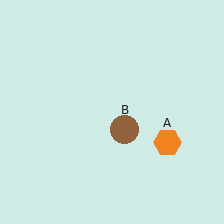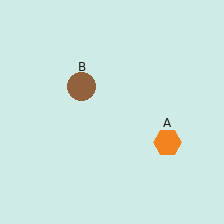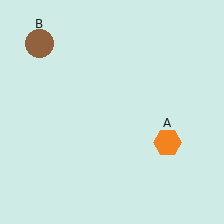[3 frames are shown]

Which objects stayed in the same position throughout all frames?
Orange hexagon (object A) remained stationary.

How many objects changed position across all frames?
1 object changed position: brown circle (object B).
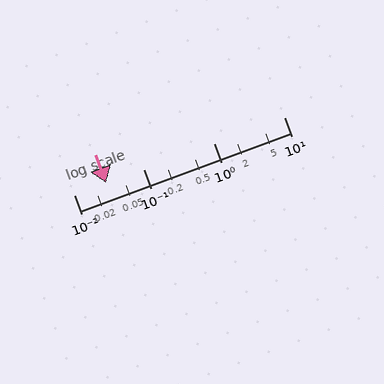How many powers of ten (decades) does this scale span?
The scale spans 3 decades, from 0.01 to 10.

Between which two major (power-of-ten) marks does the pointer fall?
The pointer is between 0.01 and 0.1.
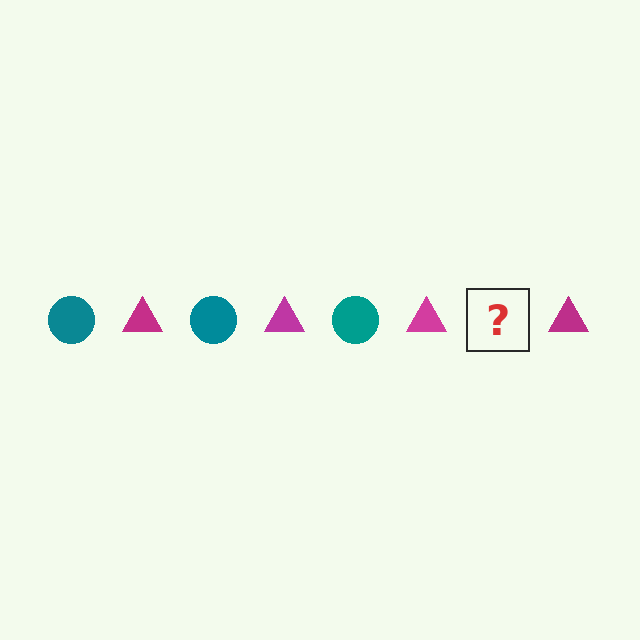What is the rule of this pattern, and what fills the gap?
The rule is that the pattern alternates between teal circle and magenta triangle. The gap should be filled with a teal circle.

==*==

## STATED EXERCISE
Each record above should come back exactly the same, only without its pictures.

## ANSWER BELOW
[3 frames are shown]

Which objects stayed in the same position throughout all frames?
Orange hexagon (object A) remained stationary.

How many objects changed position across all frames?
1 object changed position: brown circle (object B).
How many powers of ten (decades) does this scale span?
The scale spans 3 decades, from 0.01 to 10.

Between which two major (power-of-ten) marks does the pointer fall?
The pointer is between 0.01 and 0.1.
What is the rule of this pattern, and what fills the gap?
The rule is that the pattern alternates between teal circle and magenta triangle. The gap should be filled with a teal circle.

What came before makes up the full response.